(Records from a data source)

------------

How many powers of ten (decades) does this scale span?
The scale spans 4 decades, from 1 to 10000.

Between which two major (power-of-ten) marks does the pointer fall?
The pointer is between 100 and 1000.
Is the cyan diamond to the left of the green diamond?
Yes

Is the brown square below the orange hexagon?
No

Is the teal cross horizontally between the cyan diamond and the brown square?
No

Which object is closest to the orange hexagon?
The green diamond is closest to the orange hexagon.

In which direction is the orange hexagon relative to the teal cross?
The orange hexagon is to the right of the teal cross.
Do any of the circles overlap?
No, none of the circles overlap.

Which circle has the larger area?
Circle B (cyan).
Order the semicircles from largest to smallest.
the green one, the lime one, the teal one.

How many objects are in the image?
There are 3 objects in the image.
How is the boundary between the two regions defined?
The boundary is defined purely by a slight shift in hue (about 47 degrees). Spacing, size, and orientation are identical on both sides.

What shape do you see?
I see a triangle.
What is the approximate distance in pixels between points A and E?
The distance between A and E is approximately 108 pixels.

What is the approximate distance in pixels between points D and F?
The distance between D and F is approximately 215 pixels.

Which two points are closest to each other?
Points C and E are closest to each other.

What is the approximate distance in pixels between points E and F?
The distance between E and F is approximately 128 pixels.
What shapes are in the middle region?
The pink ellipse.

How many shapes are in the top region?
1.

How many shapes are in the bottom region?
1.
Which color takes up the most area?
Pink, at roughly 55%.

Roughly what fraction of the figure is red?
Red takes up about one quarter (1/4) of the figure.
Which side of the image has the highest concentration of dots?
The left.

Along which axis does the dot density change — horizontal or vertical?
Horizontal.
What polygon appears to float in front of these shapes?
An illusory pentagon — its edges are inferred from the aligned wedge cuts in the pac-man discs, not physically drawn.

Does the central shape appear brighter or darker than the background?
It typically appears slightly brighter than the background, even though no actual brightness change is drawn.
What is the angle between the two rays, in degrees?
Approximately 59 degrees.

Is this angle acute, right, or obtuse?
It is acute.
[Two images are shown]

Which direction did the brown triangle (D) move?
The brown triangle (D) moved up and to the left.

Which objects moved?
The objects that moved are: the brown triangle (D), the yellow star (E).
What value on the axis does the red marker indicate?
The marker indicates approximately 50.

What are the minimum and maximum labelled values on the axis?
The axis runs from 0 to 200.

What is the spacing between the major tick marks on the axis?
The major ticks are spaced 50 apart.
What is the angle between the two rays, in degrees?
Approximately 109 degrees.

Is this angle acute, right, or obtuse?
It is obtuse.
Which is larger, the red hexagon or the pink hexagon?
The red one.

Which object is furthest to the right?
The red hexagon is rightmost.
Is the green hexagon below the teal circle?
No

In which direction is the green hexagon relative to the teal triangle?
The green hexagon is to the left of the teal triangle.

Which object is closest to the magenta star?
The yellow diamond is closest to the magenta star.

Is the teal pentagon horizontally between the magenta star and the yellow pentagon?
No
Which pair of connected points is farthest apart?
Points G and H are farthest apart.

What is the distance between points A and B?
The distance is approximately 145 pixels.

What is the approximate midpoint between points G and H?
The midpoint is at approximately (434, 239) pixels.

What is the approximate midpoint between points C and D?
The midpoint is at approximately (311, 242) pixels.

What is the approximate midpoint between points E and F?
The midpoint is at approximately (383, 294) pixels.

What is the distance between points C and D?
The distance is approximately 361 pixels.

------------

Prompt: Repeat each record in full; every line must match exactly.

Response:
How many powers of ten (decades) does this scale span?
The scale spans 4 decades, from 1 to 10000.

Between which two major (power-of-ten) marks does the pointer fall?
The pointer is between 100 and 1000.
Is the cyan diamond to the left of the green diamond?
Yes

Is the brown square below the orange hexagon?
No

Is the teal cross horizontally between the cyan diamond and the brown square?
No

Which object is closest to the orange hexagon?
The green diamond is closest to the orange hexagon.

In which direction is the orange hexagon relative to the teal cross?
The orange hexagon is to the right of the teal cross.
Do any of the circles overlap?
No, none of the circles overlap.

Which circle has the larger area?
Circle B (cyan).
Order the semicircles from largest to smallest.
the green one, the lime one, the teal one.

How many objects are in the image?
There are 3 objects in the image.
How is the boundary between the two regions defined?
The boundary is defined purely by a slight shift in hue (about 47 degrees). Spacing, size, and orientation are identical on both sides.

What shape do you see?
I see a triangle.
What is the approximate distance in pixels between points A and E?
The distance between A and E is approximately 108 pixels.

What is the approximate distance in pixels between points D and F?
The distance between D and F is approximately 215 pixels.

Which two points are closest to each other?
Points C and E are closest to each other.

What is the approximate distance in pixels between points E and F?
The distance between E and F is approximately 128 pixels.
What shapes are in the middle region?
The pink ellipse.

How many shapes are in the top region?
1.

How many shapes are in the bottom region?
1.
Which color takes up the most area?
Pink, at roughly 55%.

Roughly what fraction of the figure is red?
Red takes up about one quarter (1/4) of the figure.
Which side of the image has the highest concentration of dots?
The left.

Along which axis does the dot density change — horizontal or vertical?
Horizontal.
What polygon appears to float in front of these shapes?
An illusory pentagon — its edges are inferred from the aligned wedge cuts in the pac-man discs, not physically drawn.

Does the central shape appear brighter or darker than the background?
It typically appears slightly brighter than the background, even though no actual brightness change is drawn.
What is the angle between the two rays, in degrees?
Approximately 59 degrees.

Is this angle acute, right, or obtuse?
It is acute.
[Two images are shown]

Which direction did the brown triangle (D) move?
The brown triangle (D) moved up and to the left.

Which objects moved?
The objects that moved are: the brown triangle (D), the yellow star (E).
What value on the axis does the red marker indicate?
The marker indicates approximately 50.

What are the minimum and maximum labelled values on the axis?
The axis runs from 0 to 200.

What is the spacing between the major tick marks on the axis?
The major ticks are spaced 50 apart.
What is the angle between the two rays, in degrees?
Approximately 109 degrees.

Is this angle acute, right, or obtuse?
It is obtuse.
Which is larger, the red hexagon or the pink hexagon?
The red one.

Which object is furthest to the right?
The red hexagon is rightmost.
Is the green hexagon below the teal circle?
No

In which direction is the green hexagon relative to the teal triangle?
The green hexagon is to the left of the teal triangle.

Which object is closest to the magenta star?
The yellow diamond is closest to the magenta star.

Is the teal pentagon horizontally between the magenta star and the yellow pentagon?
No
Which pair of connected points is farthest apart?
Points G and H are farthest apart.

What is the distance between points A and B?
The distance is approximately 145 pixels.

What is the approximate midpoint between points G and H?
The midpoint is at approximately (434, 239) pixels.

What is the approximate midpoint between points C and D?
The midpoint is at approximately (311, 242) pixels.

What is the approximate midpoint between points E and F?
The midpoint is at approximately (383, 294) pixels.

What is the distance between points C and D?
The distance is approximately 361 pixels.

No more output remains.